Given task: Will you quote only the lines starting at the one that contains "Is the magenta" and ending with the last line of the listing below, inclusive?

Provided records:

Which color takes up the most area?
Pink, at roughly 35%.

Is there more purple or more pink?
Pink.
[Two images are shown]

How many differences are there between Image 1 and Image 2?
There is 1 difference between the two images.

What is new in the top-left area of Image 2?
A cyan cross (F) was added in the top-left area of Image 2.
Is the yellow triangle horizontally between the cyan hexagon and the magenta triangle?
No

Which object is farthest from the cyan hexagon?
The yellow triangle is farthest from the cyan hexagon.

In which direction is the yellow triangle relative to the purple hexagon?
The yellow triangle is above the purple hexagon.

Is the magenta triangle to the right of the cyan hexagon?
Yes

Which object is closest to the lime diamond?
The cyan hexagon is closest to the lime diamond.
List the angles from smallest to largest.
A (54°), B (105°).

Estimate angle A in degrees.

Problem solution:
Is the magenta triangle to the right of the cyan hexagon?
Yes

Which object is closest to the lime diamond?
The cyan hexagon is closest to the lime diamond.
List the angles from smallest to largest.
A (54°), B (105°).

Estimate angle A in degrees.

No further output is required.